**GIVEN REQUEST:**
Copy exactly, and only, the lines from the line containing "Which diamond is the largest?" through the last line of the records below, both included.

***** SUPPLIED MATERIAL *****

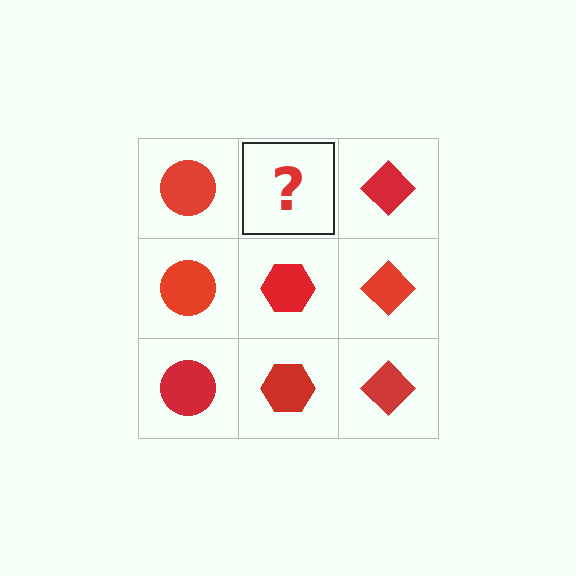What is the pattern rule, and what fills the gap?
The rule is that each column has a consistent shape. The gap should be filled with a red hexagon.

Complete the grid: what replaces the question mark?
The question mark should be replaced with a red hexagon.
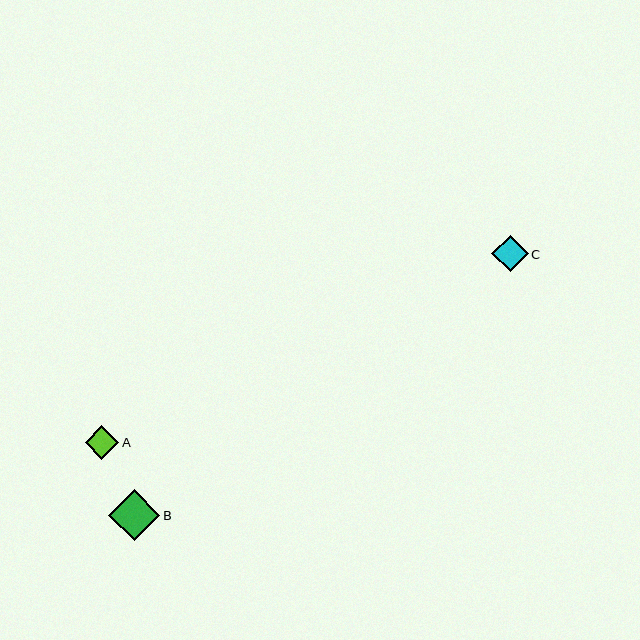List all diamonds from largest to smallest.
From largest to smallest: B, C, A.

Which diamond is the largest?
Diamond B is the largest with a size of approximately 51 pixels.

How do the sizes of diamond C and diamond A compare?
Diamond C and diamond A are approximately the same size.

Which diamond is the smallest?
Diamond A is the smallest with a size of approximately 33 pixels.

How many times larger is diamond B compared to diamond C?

*****

**REPLY TO THE TASK:**
Which diamond is the largest?
Diamond B is the largest with a size of approximately 51 pixels.

How do the sizes of diamond C and diamond A compare?
Diamond C and diamond A are approximately the same size.

Which diamond is the smallest?
Diamond A is the smallest with a size of approximately 33 pixels.

How many times larger is diamond B compared to diamond C?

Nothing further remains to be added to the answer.